Copy out, unchanged, the entries below from the "How many f-stop" line to the final line. Omit pictures.
● ● ● ● ●
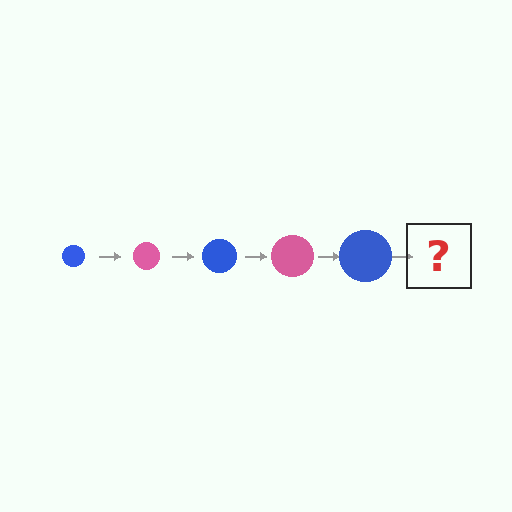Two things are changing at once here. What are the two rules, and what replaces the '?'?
The two rules are that the circle grows larger each step and the color cycles through blue and pink. The '?' should be a pink circle, larger than the previous one.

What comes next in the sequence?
The next element should be a pink circle, larger than the previous one.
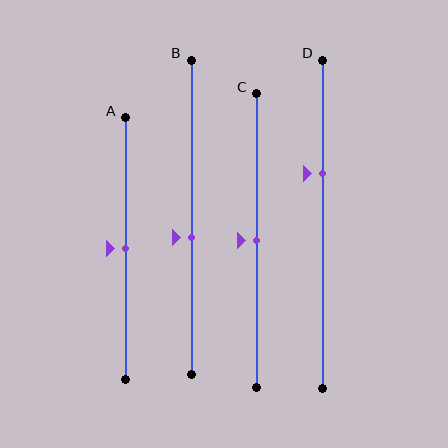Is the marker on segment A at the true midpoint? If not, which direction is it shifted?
Yes, the marker on segment A is at the true midpoint.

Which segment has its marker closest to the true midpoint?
Segment A has its marker closest to the true midpoint.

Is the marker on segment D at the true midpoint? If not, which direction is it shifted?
No, the marker on segment D is shifted upward by about 15% of the segment length.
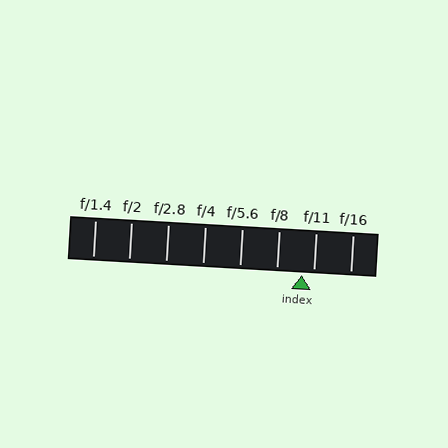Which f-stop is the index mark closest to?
The index mark is closest to f/11.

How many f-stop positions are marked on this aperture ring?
There are 8 f-stop positions marked.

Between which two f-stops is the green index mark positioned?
The index mark is between f/8 and f/11.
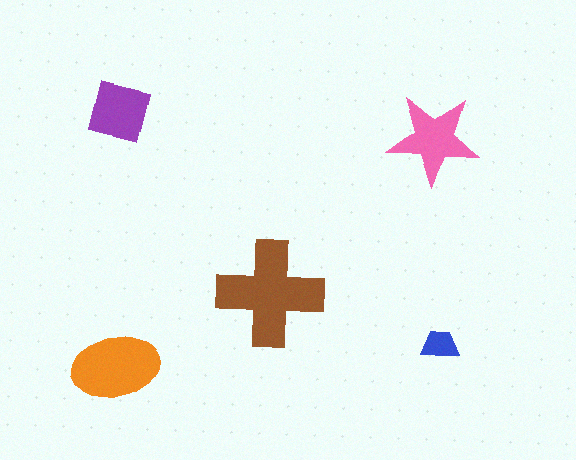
● ● ● ● ●
Full answer -
How many f-stop positions are marked on this aperture ring?
There are 8 f-stop positions marked.

Between which two f-stops is the green index mark positioned?
The index mark is between f/8 and f/11.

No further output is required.